• [WHAT YOU ARE ASKED TO DO]
Please retype, word for word, the line containing "What is directly above row 3, column E?" and every line after it through the end of the records, leaving out all pictures.

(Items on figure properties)
[Start of Attachment]
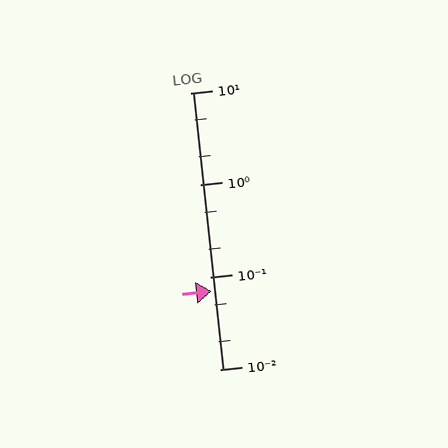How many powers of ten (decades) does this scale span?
The scale spans 3 decades, from 0.01 to 10.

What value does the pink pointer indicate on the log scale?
The pointer indicates approximately 0.07.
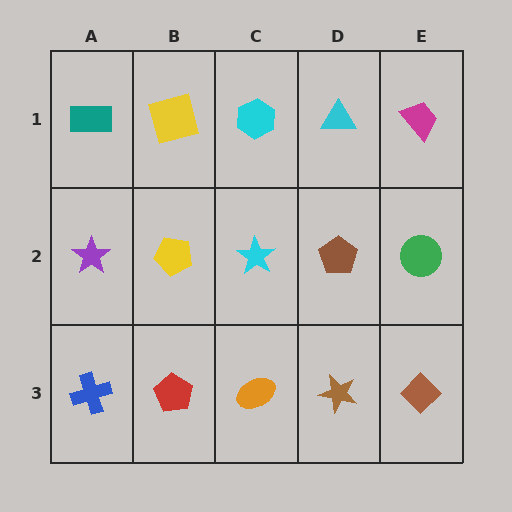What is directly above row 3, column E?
A green circle.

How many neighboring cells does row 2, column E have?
3.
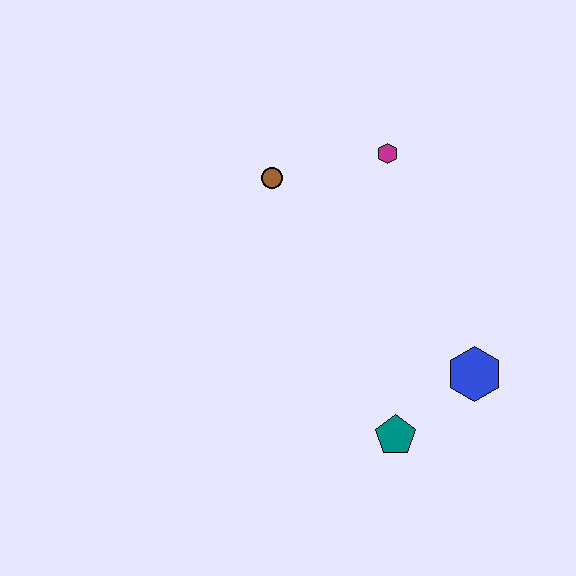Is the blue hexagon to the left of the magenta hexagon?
[End of Attachment]
• [COMPLETED EXERCISE]
What is directly above row 3, column E?
A green circle.

How many neighboring cells does row 2, column E have?
3.
Is the blue hexagon to the left of the magenta hexagon?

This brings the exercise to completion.